## begin Input material
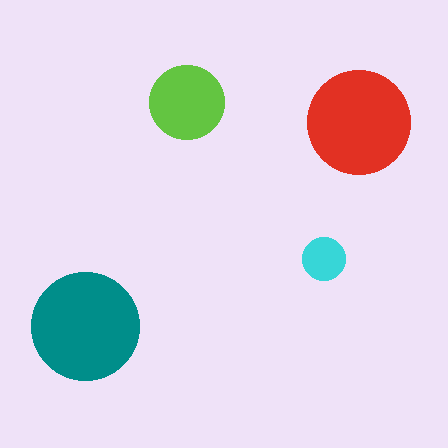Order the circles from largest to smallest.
the teal one, the red one, the lime one, the cyan one.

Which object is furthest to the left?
The teal circle is leftmost.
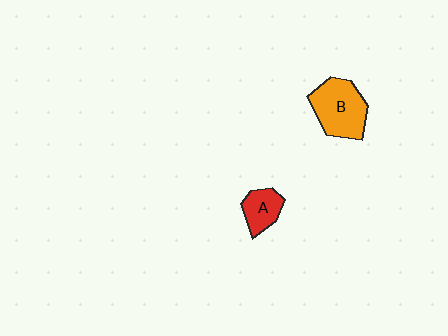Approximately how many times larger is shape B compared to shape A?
Approximately 1.9 times.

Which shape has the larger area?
Shape B (orange).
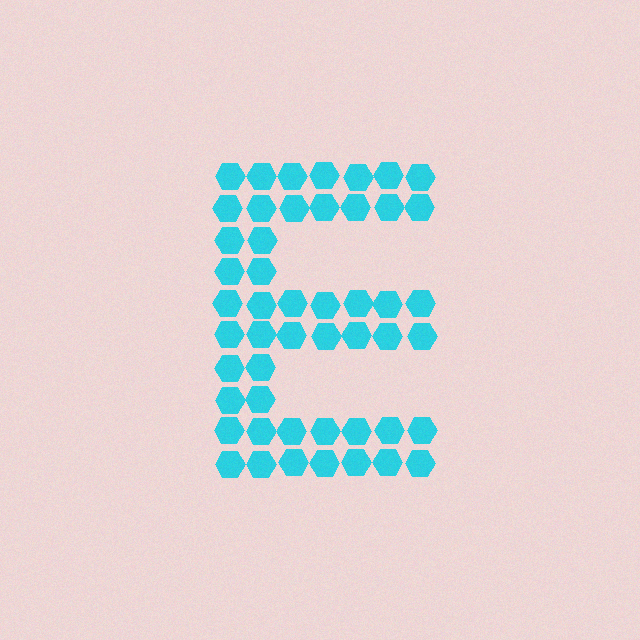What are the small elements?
The small elements are hexagons.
## end Input material
* [Work to be completed]:
The entries above should be reproduced exactly, without their pictures.

* [Solution]:
Order the circles from largest to smallest.
the teal one, the red one, the lime one, the cyan one.

Which object is furthest to the left?
The teal circle is leftmost.
Approximately how many times larger is shape B compared to shape A?
Approximately 1.9 times.

Which shape has the larger area?
Shape B (orange).
What are the small elements?
The small elements are hexagons.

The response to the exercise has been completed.